• _Exercise task_
Give back exactly the lines from the one with "In which direction is the blue cross" through the one with "List the shapes", inclusive, without the images.

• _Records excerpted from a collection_
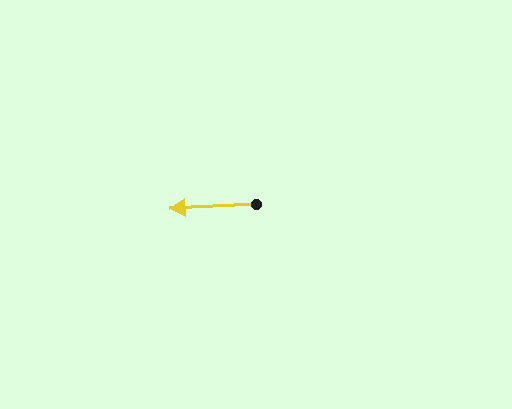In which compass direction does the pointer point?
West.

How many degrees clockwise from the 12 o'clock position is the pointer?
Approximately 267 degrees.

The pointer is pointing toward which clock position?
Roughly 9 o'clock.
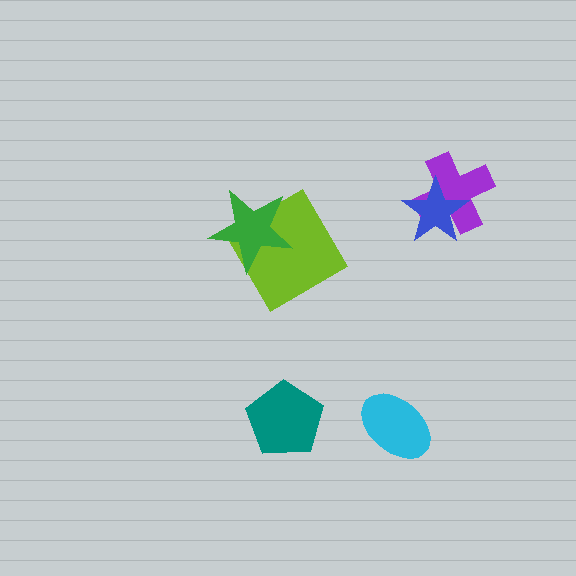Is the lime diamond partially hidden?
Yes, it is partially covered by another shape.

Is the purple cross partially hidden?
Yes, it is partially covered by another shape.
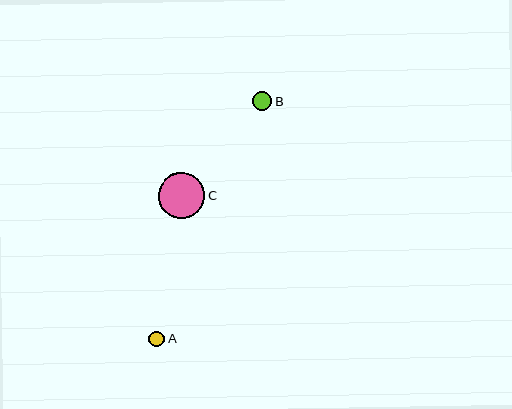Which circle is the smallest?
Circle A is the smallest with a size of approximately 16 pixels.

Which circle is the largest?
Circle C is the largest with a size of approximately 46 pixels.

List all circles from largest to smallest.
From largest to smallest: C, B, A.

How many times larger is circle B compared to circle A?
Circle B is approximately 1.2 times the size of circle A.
---
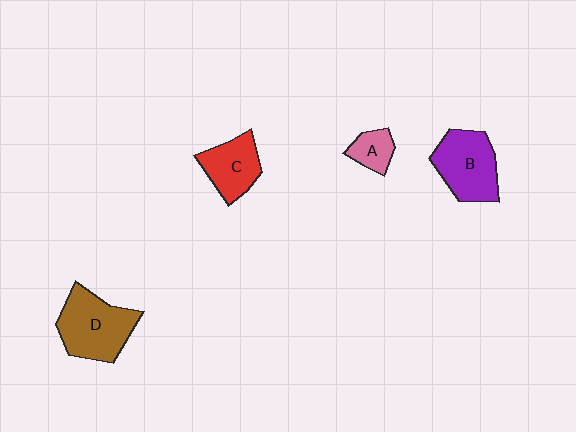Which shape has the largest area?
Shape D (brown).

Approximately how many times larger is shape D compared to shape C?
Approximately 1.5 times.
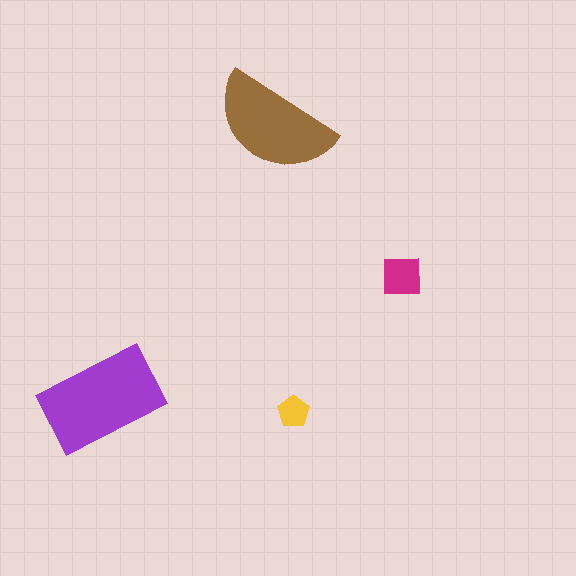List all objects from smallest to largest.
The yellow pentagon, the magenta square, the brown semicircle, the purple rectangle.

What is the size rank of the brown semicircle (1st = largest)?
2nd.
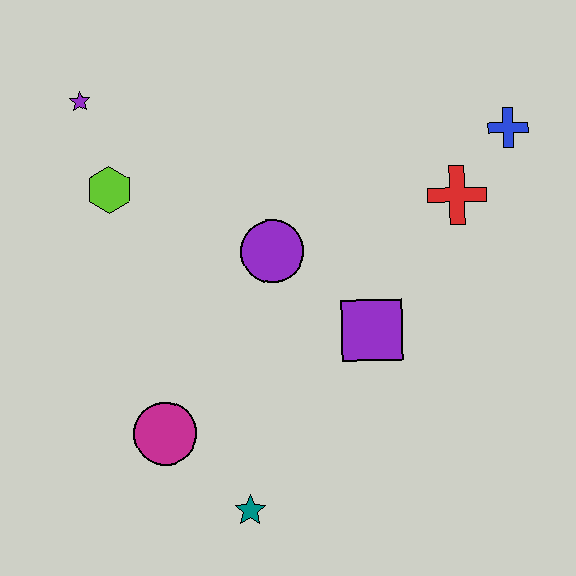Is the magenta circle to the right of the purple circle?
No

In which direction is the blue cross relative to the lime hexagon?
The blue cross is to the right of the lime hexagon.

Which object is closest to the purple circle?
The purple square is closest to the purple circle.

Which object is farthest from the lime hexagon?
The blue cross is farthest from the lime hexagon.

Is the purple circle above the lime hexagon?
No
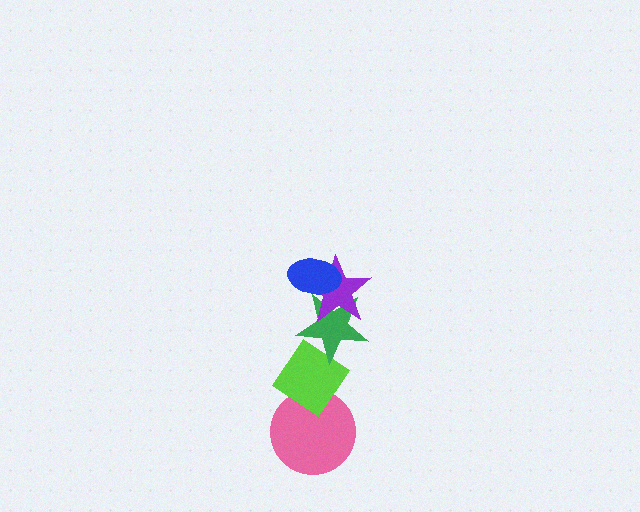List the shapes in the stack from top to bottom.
--
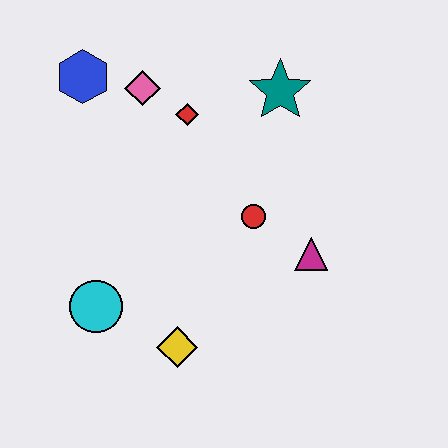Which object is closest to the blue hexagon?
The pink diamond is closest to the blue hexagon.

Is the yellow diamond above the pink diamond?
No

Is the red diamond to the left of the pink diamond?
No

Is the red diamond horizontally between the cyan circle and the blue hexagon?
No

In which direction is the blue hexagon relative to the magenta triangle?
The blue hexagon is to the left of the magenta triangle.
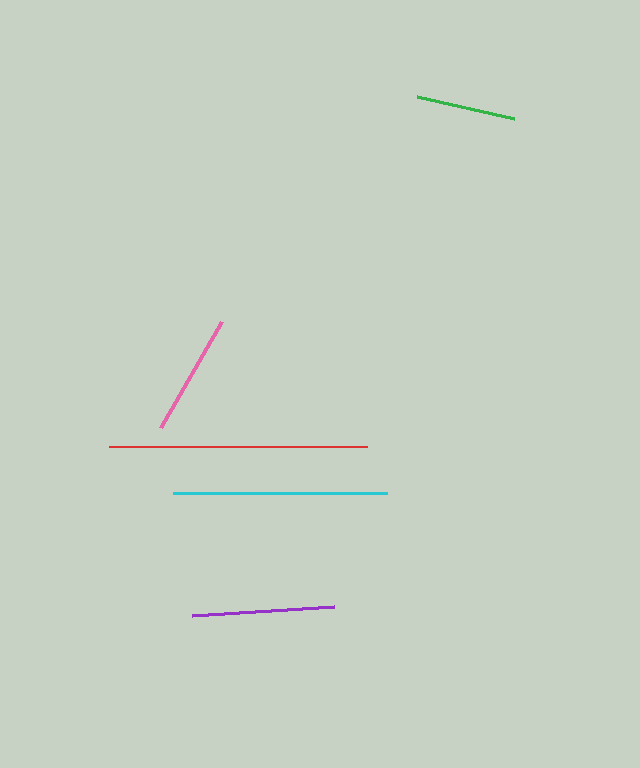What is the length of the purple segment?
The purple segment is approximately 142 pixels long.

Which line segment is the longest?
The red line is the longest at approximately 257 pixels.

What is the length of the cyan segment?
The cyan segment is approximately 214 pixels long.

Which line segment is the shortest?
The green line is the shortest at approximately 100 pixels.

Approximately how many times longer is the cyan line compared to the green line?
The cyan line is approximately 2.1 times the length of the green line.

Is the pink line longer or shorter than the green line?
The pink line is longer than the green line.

• _Task result_
In which direction is the blue cross relative to the lime hexagon?
The blue cross is to the right of the lime hexagon.

Which object is closest to the purple circle?
The purple square is closest to the purple circle.

Which object is farthest from the lime hexagon?
The blue cross is farthest from the lime hexagon.

Is the purple circle above the lime hexagon?
No
List the shapes in the stack from top to bottom.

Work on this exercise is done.